CHALLENGE
Reproduce the full listing below unchanged, apart from the pictures.

— Start INPUT ROWS —

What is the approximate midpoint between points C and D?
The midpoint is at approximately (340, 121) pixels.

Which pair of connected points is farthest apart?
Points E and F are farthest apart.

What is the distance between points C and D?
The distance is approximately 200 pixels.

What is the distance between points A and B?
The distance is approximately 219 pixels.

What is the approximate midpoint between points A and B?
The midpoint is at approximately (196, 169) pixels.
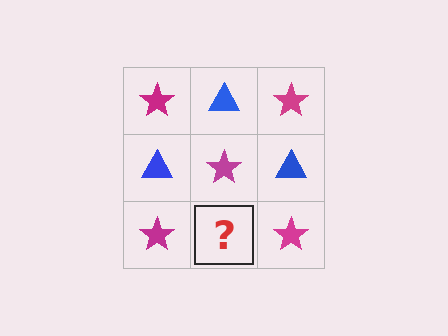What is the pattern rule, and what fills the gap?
The rule is that it alternates magenta star and blue triangle in a checkerboard pattern. The gap should be filled with a blue triangle.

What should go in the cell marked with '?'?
The missing cell should contain a blue triangle.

— End INPUT ROWS —

FULL OUTPUT
What is the approximate midpoint between points C and D?
The midpoint is at approximately (340, 121) pixels.

Which pair of connected points is farthest apart?
Points E and F are farthest apart.

What is the distance between points C and D?
The distance is approximately 200 pixels.

What is the distance between points A and B?
The distance is approximately 219 pixels.

What is the approximate midpoint between points A and B?
The midpoint is at approximately (196, 169) pixels.
What is the pattern rule, and what fills the gap?
The rule is that it alternates magenta star and blue triangle in a checkerboard pattern. The gap should be filled with a blue triangle.

What should go in the cell marked with '?'?
The missing cell should contain a blue triangle.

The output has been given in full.